DATA SUPPLIED.
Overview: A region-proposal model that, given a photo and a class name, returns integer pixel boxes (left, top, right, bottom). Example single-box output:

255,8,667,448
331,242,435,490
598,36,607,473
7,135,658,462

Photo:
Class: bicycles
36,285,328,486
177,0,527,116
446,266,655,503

SHORT PROBLEM.
Copy the listing above line for line, changing nothing.

WRITTEN RESPONSE.
Overview: A region-proposal model that, given a photo and a class name, returns integer pixel boxes (left, top, right, bottom). Example single-box output:

255,8,667,448
331,242,435,490
598,36,607,473
7,135,658,462

Photo:
Class: bicycles
36,285,328,486
177,0,527,116
446,266,655,503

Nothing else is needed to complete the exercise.